* _Exercise aim_:
Provide an exact copy of the data, excluding the images.

begin

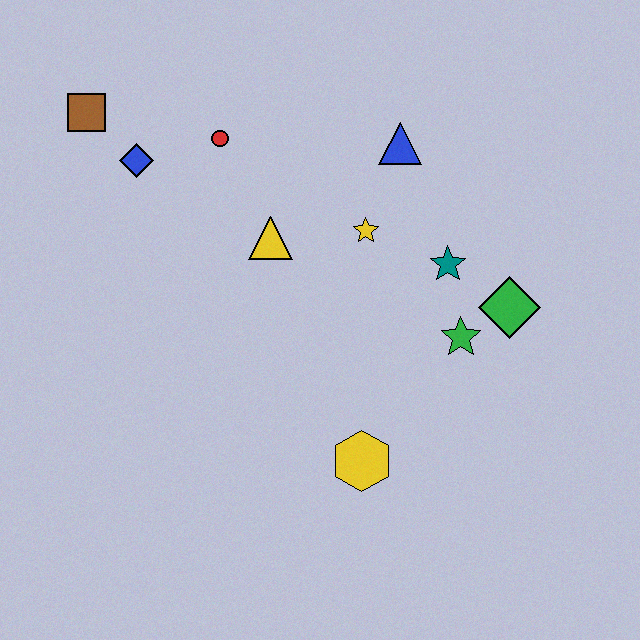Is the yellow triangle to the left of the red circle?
No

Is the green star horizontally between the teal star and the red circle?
No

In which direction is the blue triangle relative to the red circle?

end

* _The result_:
Is the yellow triangle to the left of the red circle?
No

Is the green star horizontally between the teal star and the red circle?
No

In which direction is the blue triangle relative to the red circle?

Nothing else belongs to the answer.